** START OF Supplied material **

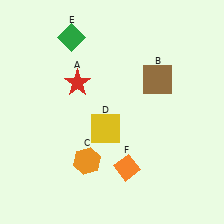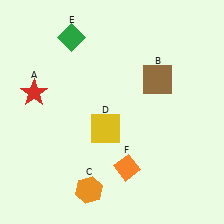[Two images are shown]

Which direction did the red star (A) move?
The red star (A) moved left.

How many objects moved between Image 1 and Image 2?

** END OF Supplied material **
** START OF Supplied material **

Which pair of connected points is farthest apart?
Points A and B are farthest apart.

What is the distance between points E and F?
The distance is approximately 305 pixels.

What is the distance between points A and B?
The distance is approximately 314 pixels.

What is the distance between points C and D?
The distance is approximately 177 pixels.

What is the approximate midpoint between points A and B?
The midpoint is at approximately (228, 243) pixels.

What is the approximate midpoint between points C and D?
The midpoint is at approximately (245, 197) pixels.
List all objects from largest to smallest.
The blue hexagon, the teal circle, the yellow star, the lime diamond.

** END OF Supplied material **

**What you are asked to do:**
From the records above, transcribe without alteration every line from the one with "Which direction did the red star (A) move?" to the one with "How many objects", inclusive.

**Task response:**
Which direction did the red star (A) move?
The red star (A) moved left.

How many objects moved between Image 1 and Image 2?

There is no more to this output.